- Do this -
In the listing below, locate the line containing "What value does" and the line containing "What are the". Output both of them and every line between, exactly as written, and nothing more.

- Data records -
==============================
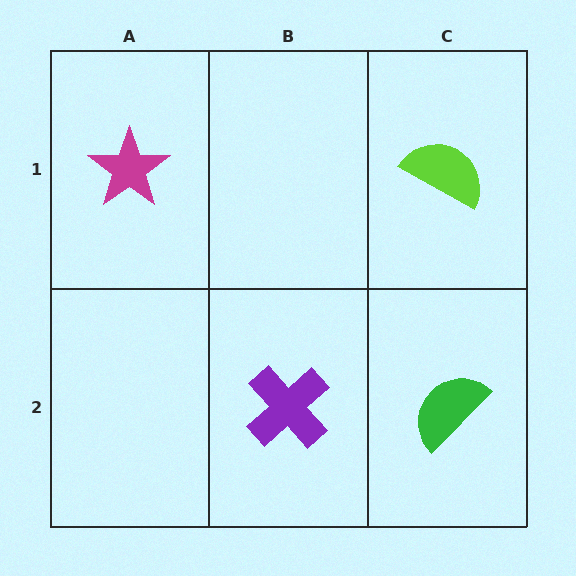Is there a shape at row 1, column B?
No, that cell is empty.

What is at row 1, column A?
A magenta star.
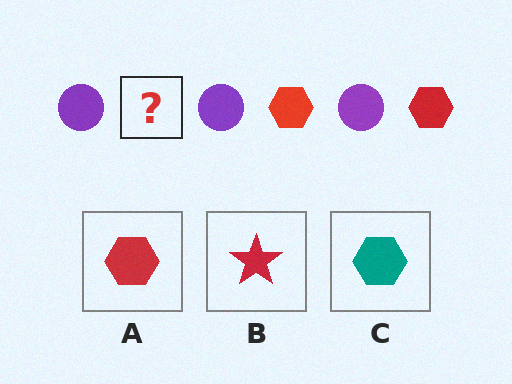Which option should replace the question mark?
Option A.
==============================
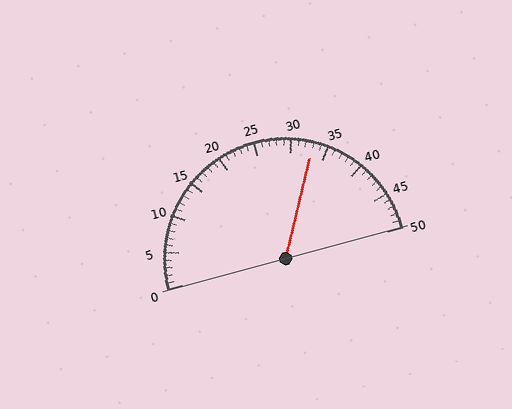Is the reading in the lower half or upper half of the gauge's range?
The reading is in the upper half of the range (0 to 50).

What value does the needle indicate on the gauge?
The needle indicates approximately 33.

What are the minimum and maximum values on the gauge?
==============================
- The response -
What value does the needle indicate on the gauge?
The needle indicates approximately 33.

What are the minimum and maximum values on the gauge?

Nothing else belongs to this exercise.